> **Do this**:
Go through the entries and transcribe each one exactly, dropping the pictures.

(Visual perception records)
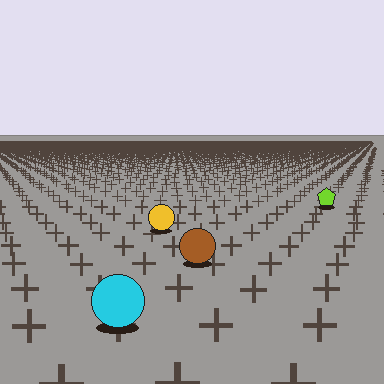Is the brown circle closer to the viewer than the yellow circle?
Yes. The brown circle is closer — you can tell from the texture gradient: the ground texture is coarser near it.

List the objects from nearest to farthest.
From nearest to farthest: the cyan circle, the brown circle, the yellow circle, the lime pentagon.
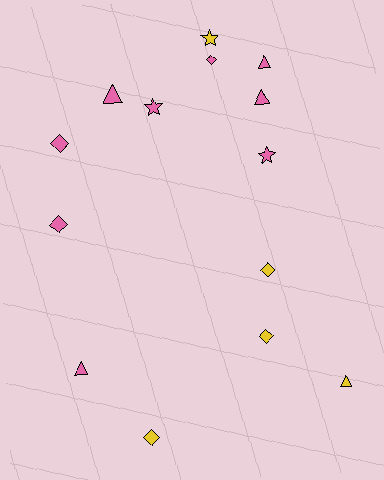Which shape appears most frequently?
Diamond, with 6 objects.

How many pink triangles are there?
There are 4 pink triangles.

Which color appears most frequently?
Pink, with 9 objects.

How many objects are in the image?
There are 14 objects.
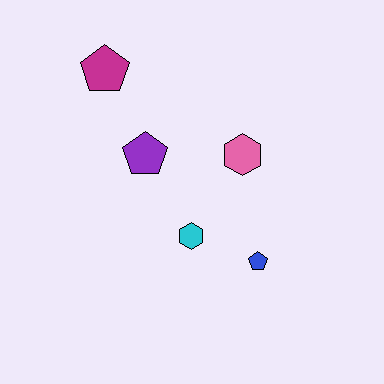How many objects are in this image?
There are 5 objects.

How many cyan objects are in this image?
There is 1 cyan object.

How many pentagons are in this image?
There are 3 pentagons.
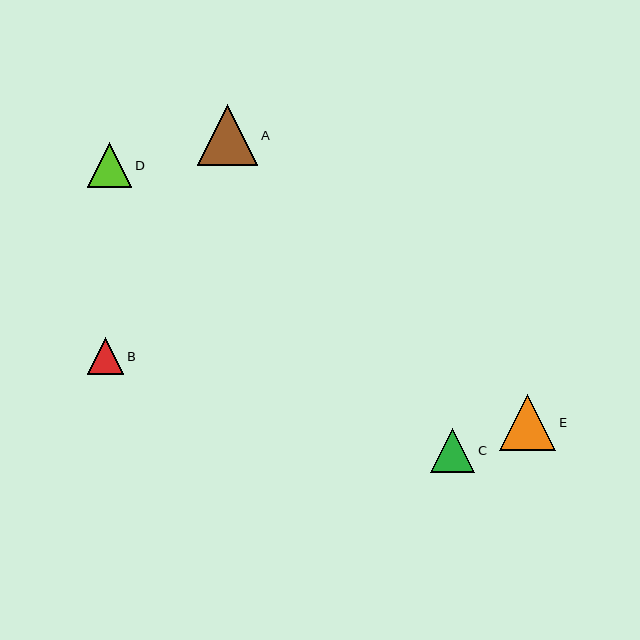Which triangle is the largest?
Triangle A is the largest with a size of approximately 61 pixels.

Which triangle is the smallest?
Triangle B is the smallest with a size of approximately 36 pixels.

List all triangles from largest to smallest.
From largest to smallest: A, E, D, C, B.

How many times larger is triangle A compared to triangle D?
Triangle A is approximately 1.4 times the size of triangle D.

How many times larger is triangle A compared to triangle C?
Triangle A is approximately 1.4 times the size of triangle C.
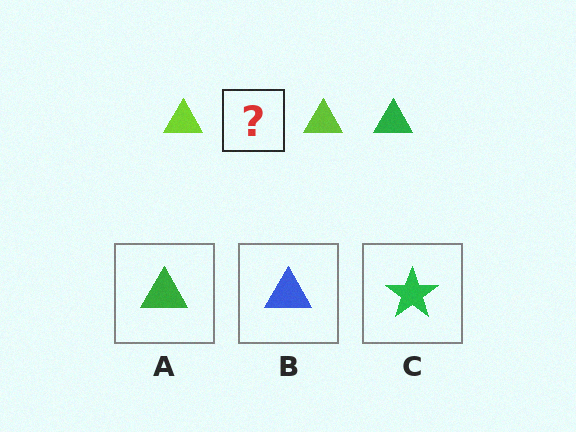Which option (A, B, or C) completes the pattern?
A.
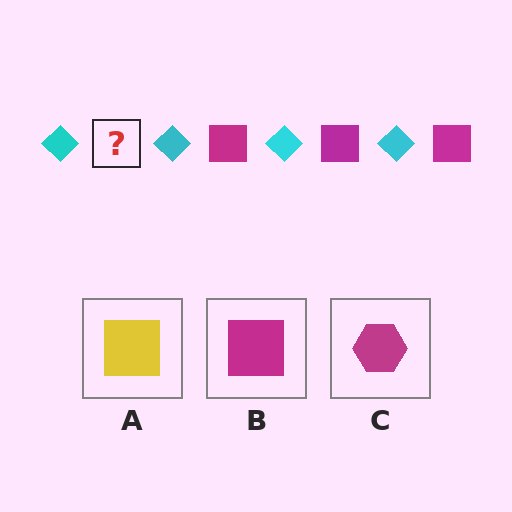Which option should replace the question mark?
Option B.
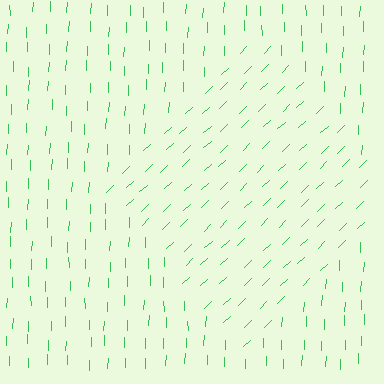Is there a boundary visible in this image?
Yes, there is a texture boundary formed by a change in line orientation.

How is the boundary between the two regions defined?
The boundary is defined purely by a change in line orientation (approximately 45 degrees difference). All lines are the same color and thickness.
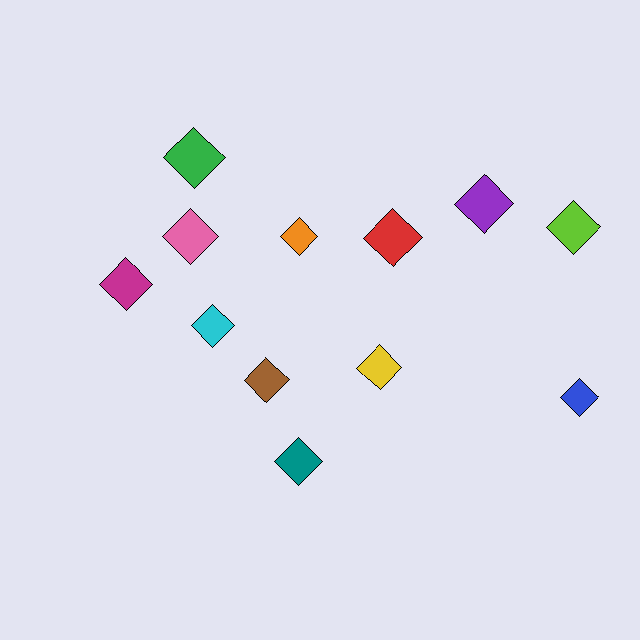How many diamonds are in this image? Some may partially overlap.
There are 12 diamonds.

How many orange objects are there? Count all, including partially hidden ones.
There is 1 orange object.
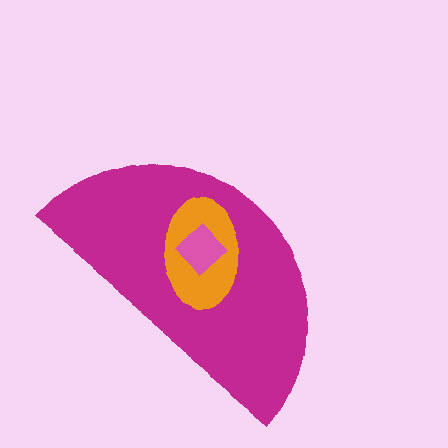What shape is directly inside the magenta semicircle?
The orange ellipse.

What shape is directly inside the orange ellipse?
The pink diamond.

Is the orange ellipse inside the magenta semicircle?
Yes.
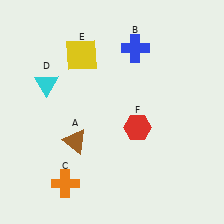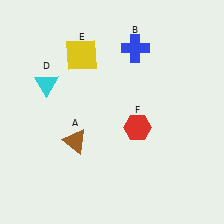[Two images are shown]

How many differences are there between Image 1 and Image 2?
There is 1 difference between the two images.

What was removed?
The orange cross (C) was removed in Image 2.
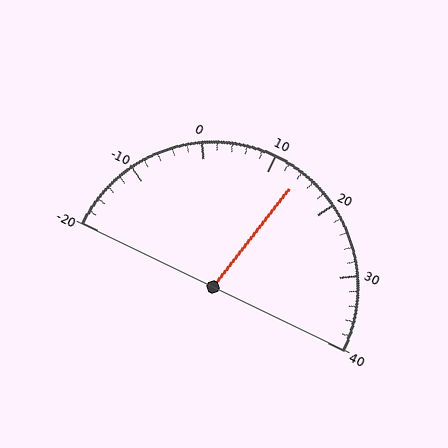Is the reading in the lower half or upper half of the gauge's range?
The reading is in the upper half of the range (-20 to 40).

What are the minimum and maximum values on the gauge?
The gauge ranges from -20 to 40.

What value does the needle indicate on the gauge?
The needle indicates approximately 14.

> **Answer in full**:
Is the brown circle closer to the viewer than the yellow circle?
Yes. The brown circle is closer — you can tell from the texture gradient: the ground texture is coarser near it.

List the objects from nearest to farthest.
From nearest to farthest: the cyan circle, the brown circle, the yellow circle, the lime pentagon.
Which shape appears most frequently?
Diamond, with 6 objects.

How many pink triangles are there?
There are 4 pink triangles.

Which color appears most frequently?
Pink, with 9 objects.

How many objects are in the image?
There are 14 objects.
How many objects are in this image?
There are 5 objects.

How many cyan objects are in this image?
There is 1 cyan object.

How many pentagons are in this image?
There are 3 pentagons.
Which triangle is the largest?
Triangle A is the largest with a size of approximately 61 pixels.

Which triangle is the smallest?
Triangle B is the smallest with a size of approximately 36 pixels.

List all triangles from largest to smallest.
From largest to smallest: A, E, D, C, B.

How many times larger is triangle A compared to triangle D?
Triangle A is approximately 1.4 times the size of triangle D.

How many times larger is triangle A compared to triangle C?
Triangle A is approximately 1.4 times the size of triangle C.
Which option (A, B, or C) completes the pattern?
A.
Which option should replace the question mark?
Option B.
Is there a boundary visible in this image?
Yes, there is a texture boundary formed by a change in line orientation.

How is the boundary between the two regions defined?
The boundary is defined purely by a change in line orientation (approximately 45 degrees difference). All lines are the same color and thickness.
How many diamonds are in this image? Some may partially overlap.
There are 12 diamonds.

How many orange objects are there? Count all, including partially hidden ones.
There is 1 orange object.
What shape is directly inside the magenta semicircle?
The orange ellipse.

What shape is directly inside the orange ellipse?
The pink diamond.

Is the orange ellipse inside the magenta semicircle?
Yes.
[Two images are shown]

How many differences are there between Image 1 and Image 2?
There is 1 difference between the two images.

What was removed?
The orange cross (C) was removed in Image 2.
Is the reading in the lower half or upper half of the gauge's range?
The reading is in the upper half of the range (-20 to 40).

What are the minimum and maximum values on the gauge?
The gauge ranges from -20 to 40.

What value does the needle indicate on the gauge?
The needle indicates approximately 14.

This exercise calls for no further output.